start

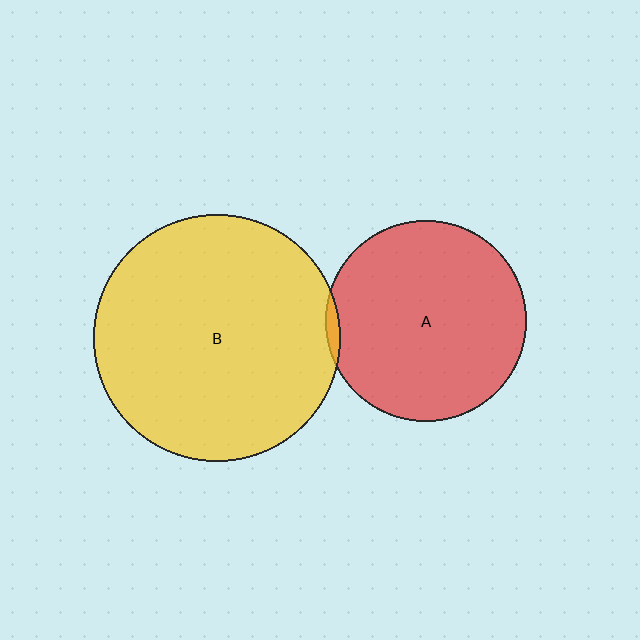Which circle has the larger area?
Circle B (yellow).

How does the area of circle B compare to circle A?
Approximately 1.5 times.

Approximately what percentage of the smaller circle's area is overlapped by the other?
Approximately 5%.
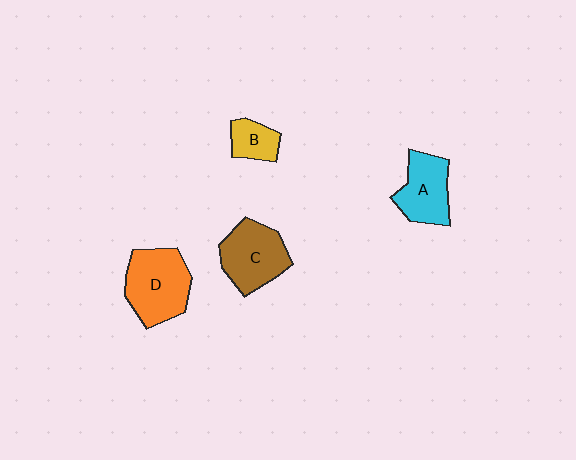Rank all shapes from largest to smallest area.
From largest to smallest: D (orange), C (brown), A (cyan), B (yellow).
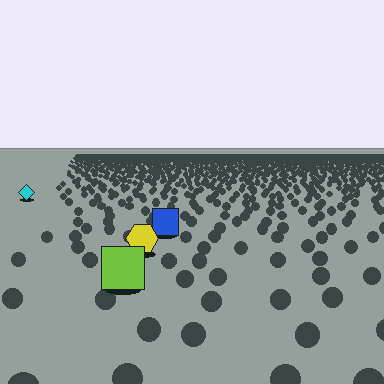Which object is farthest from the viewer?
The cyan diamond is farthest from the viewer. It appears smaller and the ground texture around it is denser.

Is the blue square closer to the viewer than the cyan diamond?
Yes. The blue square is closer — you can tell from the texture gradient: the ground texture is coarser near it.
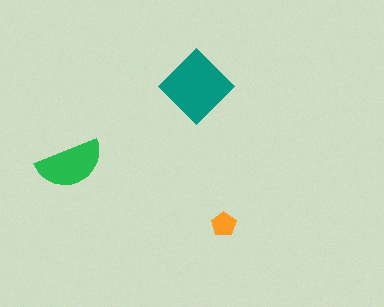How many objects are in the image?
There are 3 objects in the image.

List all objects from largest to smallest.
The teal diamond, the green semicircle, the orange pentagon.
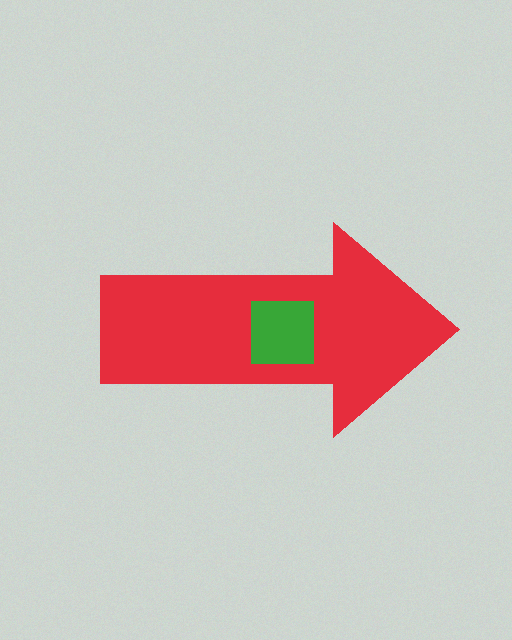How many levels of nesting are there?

end

Only the lines from the line with "Rank all shapes" to the end of the records should be repeated, exactly and without pictures.

- [The answer]:
Rank all shapes from largest to smallest area.
From largest to smallest: D (orange), C (brown), A (cyan), B (yellow).
Which object is farthest from the viewer?
The cyan diamond is farthest from the viewer. It appears smaller and the ground texture around it is denser.

Is the blue square closer to the viewer than the cyan diamond?
Yes. The blue square is closer — you can tell from the texture gradient: the ground texture is coarser near it.
How many objects are in the image?
There are 3 objects in the image.

List all objects from largest to smallest.
The teal diamond, the green semicircle, the orange pentagon.
How many levels of nesting are there?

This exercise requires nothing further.